- **Source data**:
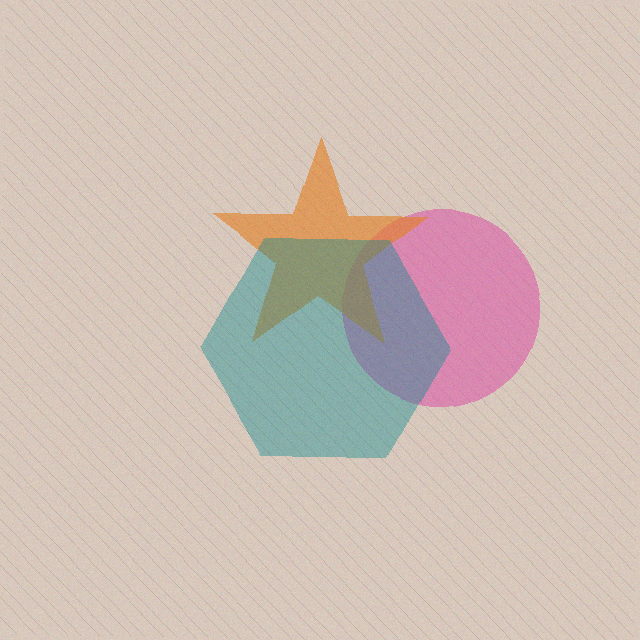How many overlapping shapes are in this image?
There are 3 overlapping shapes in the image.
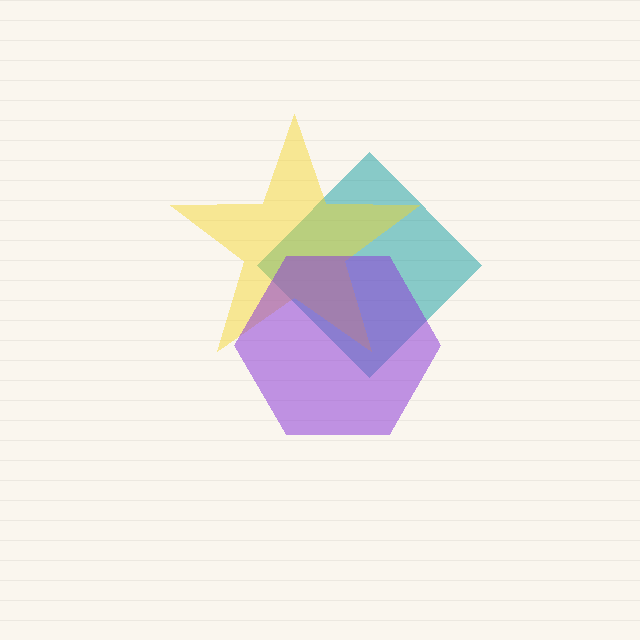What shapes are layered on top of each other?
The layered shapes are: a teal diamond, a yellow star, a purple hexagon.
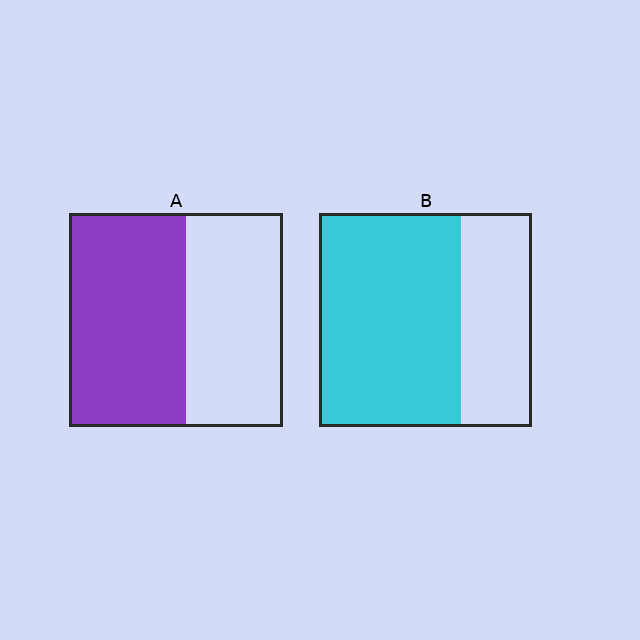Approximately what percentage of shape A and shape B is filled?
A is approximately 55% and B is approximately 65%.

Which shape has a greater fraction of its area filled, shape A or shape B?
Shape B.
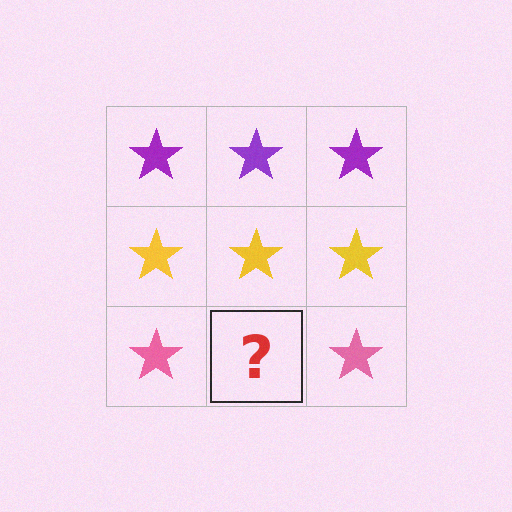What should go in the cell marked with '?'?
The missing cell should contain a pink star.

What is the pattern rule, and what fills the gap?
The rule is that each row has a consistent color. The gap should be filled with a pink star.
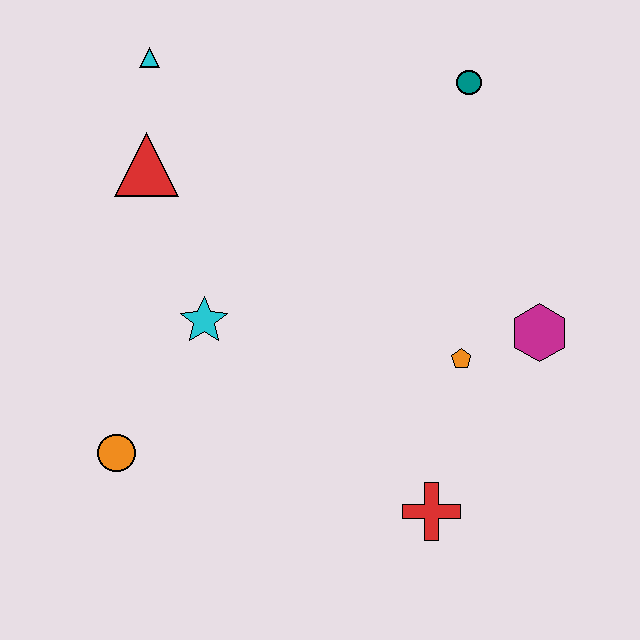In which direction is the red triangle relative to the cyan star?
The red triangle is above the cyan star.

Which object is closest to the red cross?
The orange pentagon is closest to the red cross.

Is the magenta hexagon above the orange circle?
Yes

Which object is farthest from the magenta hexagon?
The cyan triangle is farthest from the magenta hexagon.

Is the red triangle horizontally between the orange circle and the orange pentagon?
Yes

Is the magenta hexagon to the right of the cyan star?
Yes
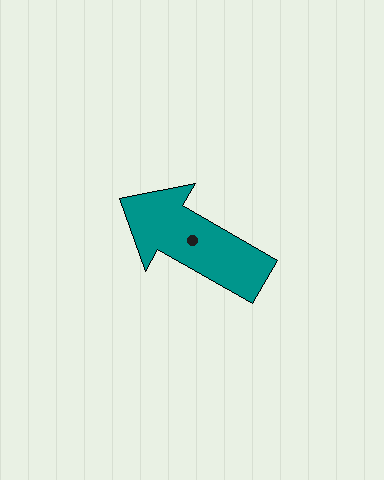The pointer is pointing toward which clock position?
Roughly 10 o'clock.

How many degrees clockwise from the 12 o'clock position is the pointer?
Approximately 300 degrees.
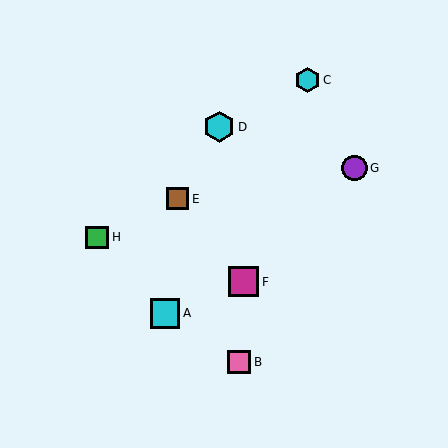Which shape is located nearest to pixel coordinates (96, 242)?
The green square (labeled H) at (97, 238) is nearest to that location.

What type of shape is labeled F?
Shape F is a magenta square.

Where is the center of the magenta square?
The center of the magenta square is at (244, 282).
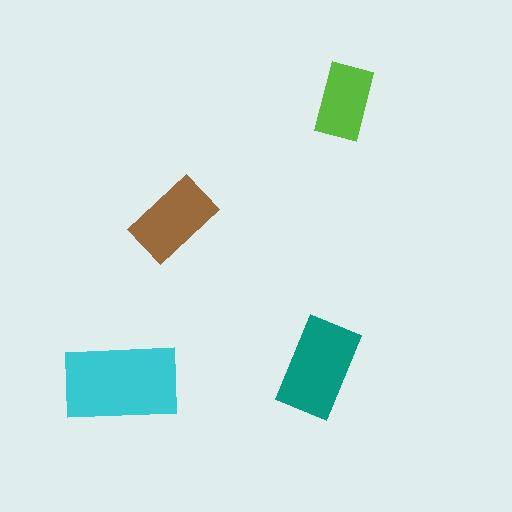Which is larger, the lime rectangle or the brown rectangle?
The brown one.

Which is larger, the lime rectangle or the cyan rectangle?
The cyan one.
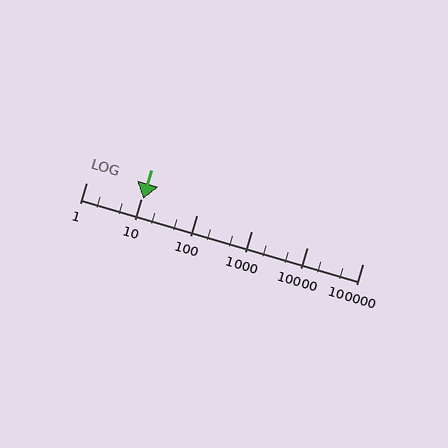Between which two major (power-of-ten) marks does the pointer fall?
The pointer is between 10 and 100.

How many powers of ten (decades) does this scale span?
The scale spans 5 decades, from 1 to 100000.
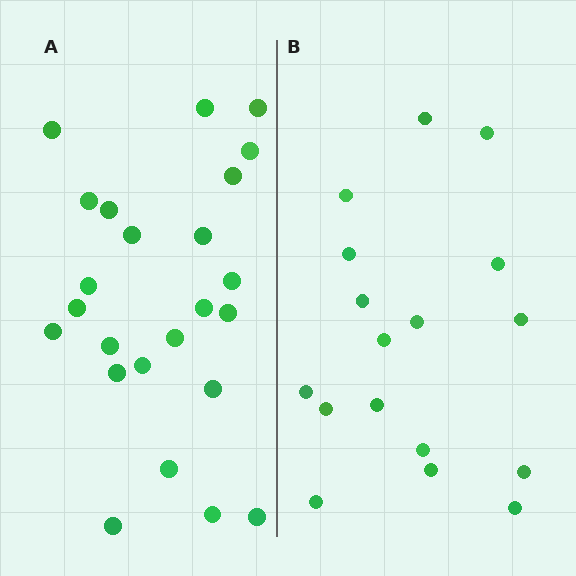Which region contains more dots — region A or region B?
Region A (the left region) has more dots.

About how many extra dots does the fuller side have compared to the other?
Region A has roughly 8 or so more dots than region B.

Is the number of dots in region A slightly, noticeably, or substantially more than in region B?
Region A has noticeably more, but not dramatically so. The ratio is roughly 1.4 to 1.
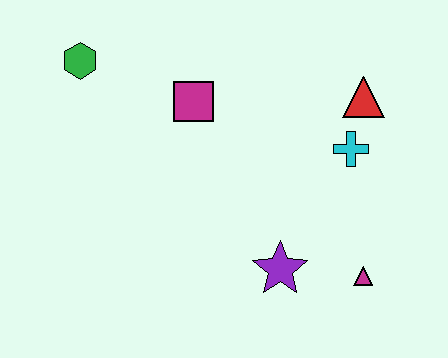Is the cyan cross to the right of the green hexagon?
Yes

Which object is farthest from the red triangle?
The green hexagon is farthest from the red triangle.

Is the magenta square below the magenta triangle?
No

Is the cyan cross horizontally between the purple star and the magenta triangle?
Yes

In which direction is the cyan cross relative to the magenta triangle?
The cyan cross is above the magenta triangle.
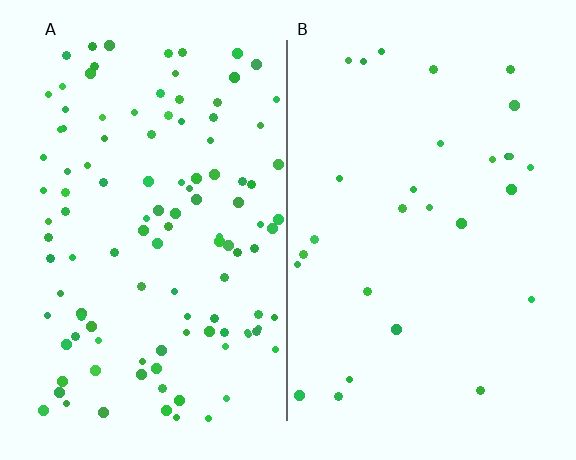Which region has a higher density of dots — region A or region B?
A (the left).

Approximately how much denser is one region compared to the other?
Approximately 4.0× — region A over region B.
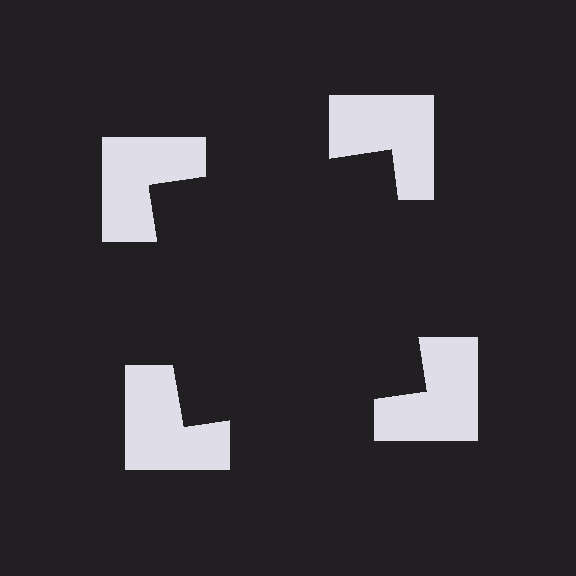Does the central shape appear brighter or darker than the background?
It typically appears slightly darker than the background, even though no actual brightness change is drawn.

- **Task brief**:
Without the images, write out each line of the data verbatim.

- **The response**:
How many overlapping shapes are in this image?
There are 3 overlapping shapes in the image.
What shapes are layered on top of each other?
The layered shapes are: a teal diamond, a yellow star, a purple hexagon.
Approximately what percentage of shape A and shape B is filled?
A is approximately 55% and B is approximately 65%.

Which shape has a greater fraction of its area filled, shape A or shape B?
Shape B.
What should go in the cell marked with '?'?
The missing cell should contain a pink star.

What is the pattern rule, and what fills the gap?
The rule is that each row has a consistent color. The gap should be filled with a pink star.
In which direction is the red triangle relative to the cyan star?
The red triangle is above the cyan star.

Which object is closest to the red cross?
The orange pentagon is closest to the red cross.

Is the magenta hexagon above the orange circle?
Yes

Which object is farthest from the magenta hexagon?
The cyan triangle is farthest from the magenta hexagon.

Is the red triangle horizontally between the orange circle and the orange pentagon?
Yes

Is the magenta hexagon to the right of the cyan star?
Yes
The pointer is pointing toward which clock position?
Roughly 10 o'clock.

How many degrees clockwise from the 12 o'clock position is the pointer?
Approximately 300 degrees.
Which shape is located nearest to pixel coordinates (96, 242)?
The green square (labeled H) at (97, 238) is nearest to that location.

What type of shape is labeled F?
Shape F is a magenta square.

Where is the center of the magenta square?
The center of the magenta square is at (244, 282).
Which is larger, the lime rectangle or the brown rectangle?
The brown one.

Which is larger, the lime rectangle or the cyan rectangle?
The cyan one.
Between which two major (power-of-ten) marks does the pointer fall?
The pointer is between 10 and 100.

How many powers of ten (decades) does this scale span?
The scale spans 5 decades, from 1 to 100000.
Which region contains more dots — region A or region B?
Region A (the left region) has more dots.

About how many extra dots does the fuller side have compared to the other?
Region A has roughly 8 or so more dots than region B.

Is the number of dots in region A slightly, noticeably, or substantially more than in region B?
Region A has noticeably more, but not dramatically so. The ratio is roughly 1.4 to 1.
Is the cyan cross to the right of the green hexagon?
Yes

Which object is farthest from the red triangle?
The green hexagon is farthest from the red triangle.

Is the magenta square below the magenta triangle?
No

Is the cyan cross horizontally between the purple star and the magenta triangle?
Yes

In which direction is the cyan cross relative to the magenta triangle?
The cyan cross is above the magenta triangle.
Which region has a higher density of dots — region A or region B?
A (the left).

Approximately how much denser is one region compared to the other?
Approximately 4.0× — region A over region B.
Does the central shape appear brighter or darker than the background?
It typically appears slightly darker than the background, even though no actual brightness change is drawn.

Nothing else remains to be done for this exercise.